Exercise goal :: Write out each line exactly as given. Leave the pictures out of your copy.

Questions on shapes in pictures ::
++++++++

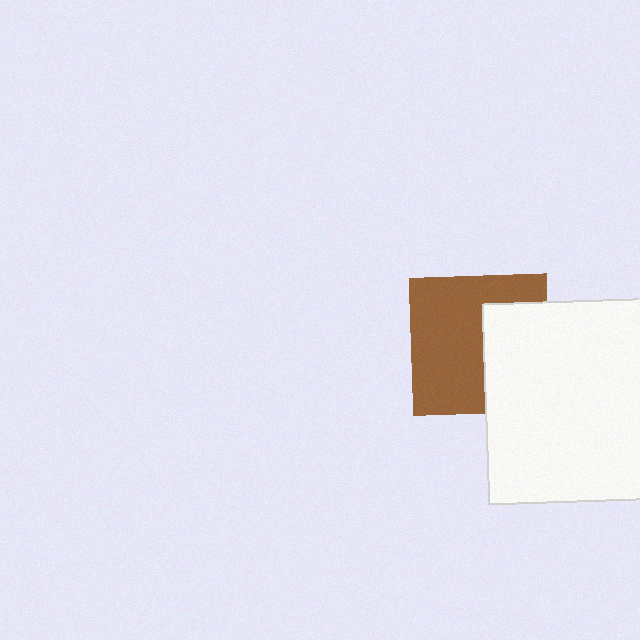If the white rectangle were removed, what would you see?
You would see the complete brown square.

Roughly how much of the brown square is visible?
About half of it is visible (roughly 62%).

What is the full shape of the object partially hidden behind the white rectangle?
The partially hidden object is a brown square.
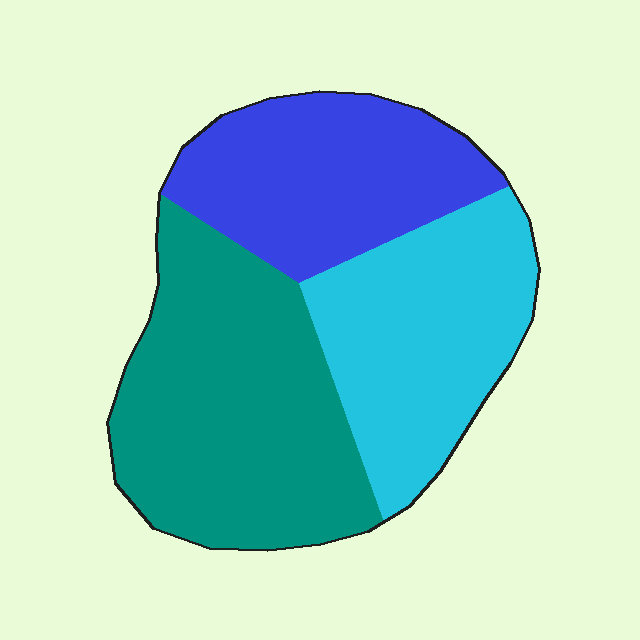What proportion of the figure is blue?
Blue takes up about one quarter (1/4) of the figure.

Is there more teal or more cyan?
Teal.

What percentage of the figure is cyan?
Cyan covers roughly 30% of the figure.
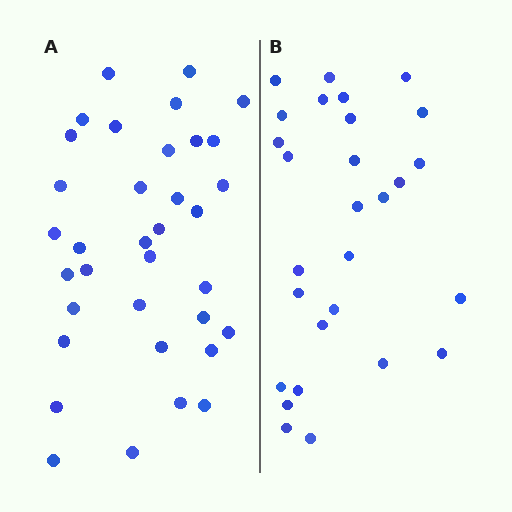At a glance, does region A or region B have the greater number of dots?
Region A (the left region) has more dots.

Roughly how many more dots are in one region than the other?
Region A has roughly 8 or so more dots than region B.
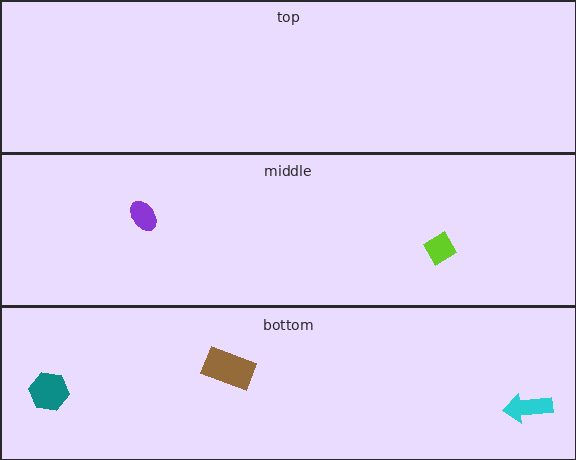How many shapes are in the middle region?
2.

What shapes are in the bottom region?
The teal hexagon, the cyan arrow, the brown rectangle.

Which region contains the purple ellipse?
The middle region.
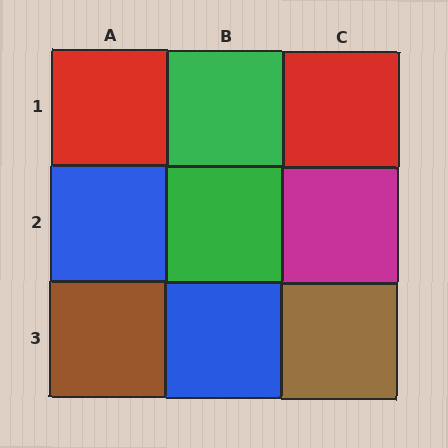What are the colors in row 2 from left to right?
Blue, green, magenta.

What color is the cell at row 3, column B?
Blue.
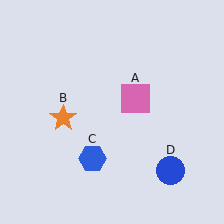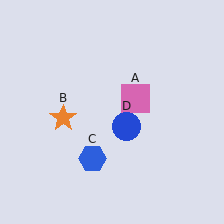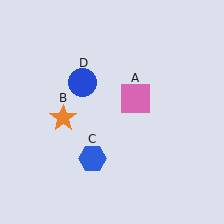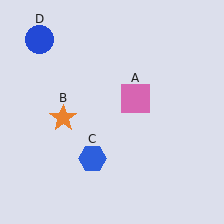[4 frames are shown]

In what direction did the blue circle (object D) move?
The blue circle (object D) moved up and to the left.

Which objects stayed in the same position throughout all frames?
Pink square (object A) and orange star (object B) and blue hexagon (object C) remained stationary.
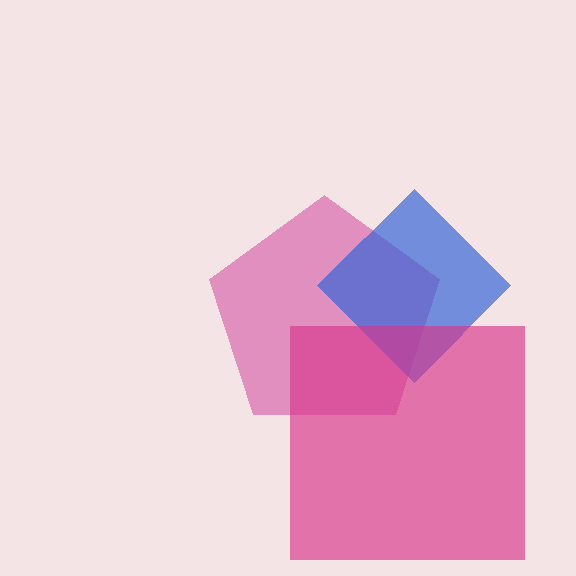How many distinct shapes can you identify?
There are 3 distinct shapes: a pink pentagon, a blue diamond, a magenta square.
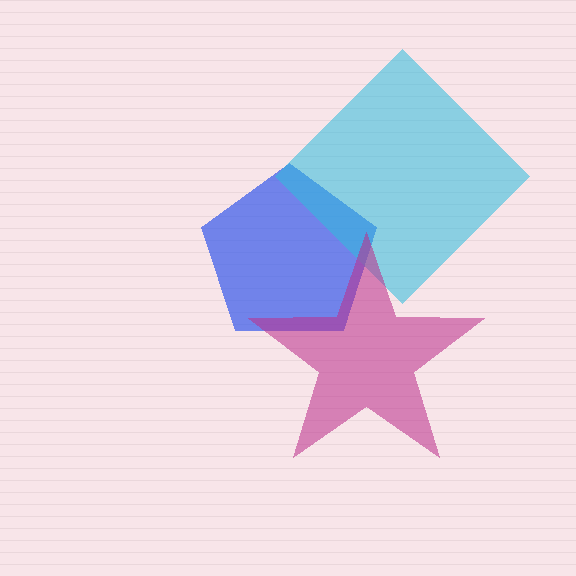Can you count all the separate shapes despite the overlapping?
Yes, there are 3 separate shapes.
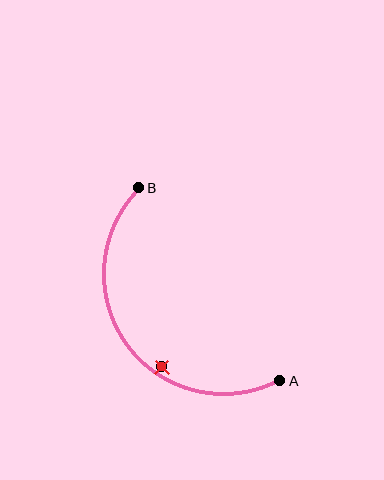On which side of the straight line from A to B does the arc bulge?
The arc bulges below and to the left of the straight line connecting A and B.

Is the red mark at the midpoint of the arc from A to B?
No — the red mark does not lie on the arc at all. It sits slightly inside the curve.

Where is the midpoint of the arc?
The arc midpoint is the point on the curve farthest from the straight line joining A and B. It sits below and to the left of that line.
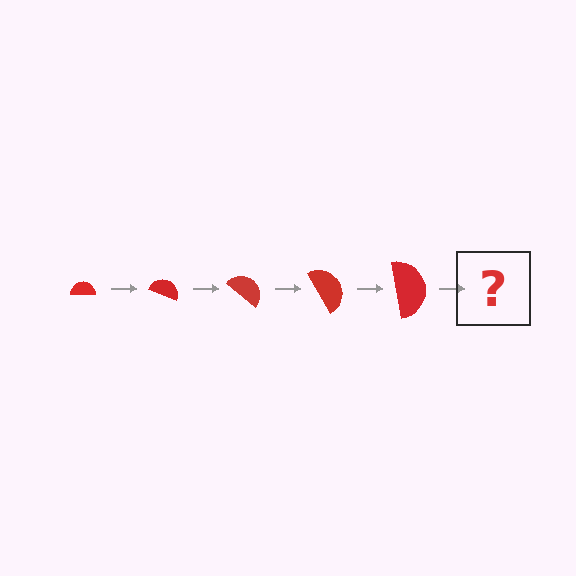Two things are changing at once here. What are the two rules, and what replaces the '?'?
The two rules are that the semicircle grows larger each step and it rotates 20 degrees clockwise each step. The '?' should be a semicircle, larger than the previous one and rotated 100 degrees clockwise from the start.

++++++++

Exercise output ::
If the white rectangle were removed, what would you see?
You would see the complete brown square.

Roughly how much of the brown square is visible?
About half of it is visible (roughly 62%).

What is the full shape of the object partially hidden behind the white rectangle?
The partially hidden object is a brown square.
What proportion of the figure is blue?
Blue takes up about one quarter (1/4) of the figure.

Is there more teal or more cyan?
Teal.

What percentage of the figure is cyan?
Cyan covers roughly 30% of the figure.
At a glance, does region A or region B have the greater number of dots?
Region A (the left region) has more dots.

Roughly how many more dots are in one region than the other?
Region A has roughly 8 or so more dots than region B.
How many shapes are in the middle region?
2.

What shapes are in the bottom region?
The teal hexagon, the cyan arrow, the brown rectangle.

Which region contains the purple ellipse?
The middle region.
What are the colors in row 2 from left to right?
Blue, green, magenta.

What color is the cell at row 3, column B?
Blue.
[4 frames are shown]

In what direction did the blue circle (object D) move?
The blue circle (object D) moved up and to the left.

Which objects stayed in the same position throughout all frames?
Pink square (object A) and orange star (object B) and blue hexagon (object C) remained stationary.
How many distinct shapes can you identify?
There are 3 distinct shapes: a pink pentagon, a blue diamond, a magenta square.
Can you count all the separate shapes despite the overlapping?
Yes, there are 3 separate shapes.
On which side of the straight line from A to B does the arc bulge?
The arc bulges below and to the left of the straight line connecting A and B.

Is the red mark at the midpoint of the arc from A to B?
No — the red mark does not lie on the arc at all. It sits slightly inside the curve.

Where is the midpoint of the arc?
The arc midpoint is the point on the curve farthest from the straight line joining A and B. It sits below and to the left of that line.
Two things are changing at once here. What are the two rules, and what replaces the '?'?
The two rules are that the semicircle grows larger each step and it rotates 20 degrees clockwise each step. The '?' should be a semicircle, larger than the previous one and rotated 100 degrees clockwise from the start.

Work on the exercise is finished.